▶ [TASK DETAILS] Each entry that follows must be output without any deviation.

▶ [INPUT RECORDS]
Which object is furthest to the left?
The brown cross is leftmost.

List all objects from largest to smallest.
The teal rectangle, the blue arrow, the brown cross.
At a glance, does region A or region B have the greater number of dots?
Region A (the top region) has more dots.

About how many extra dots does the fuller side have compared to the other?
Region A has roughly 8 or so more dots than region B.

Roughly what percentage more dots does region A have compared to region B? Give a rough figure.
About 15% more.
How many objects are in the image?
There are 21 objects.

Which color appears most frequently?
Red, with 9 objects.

▶ [REPLY]
Which object is furthest to the left?
The brown cross is leftmost.

List all objects from largest to smallest.
The teal rectangle, the blue arrow, the brown cross.
At a glance, does region A or region B have the greater number of dots?
Region A (the top region) has more dots.

About how many extra dots does the fuller side have compared to the other?
Region A has roughly 8 or so more dots than region B.

Roughly what percentage more dots does region A have compared to region B? Give a rough figure.
About 15% more.
How many objects are in the image?
There are 21 objects.

Which color appears most frequently?
Red, with 9 objects.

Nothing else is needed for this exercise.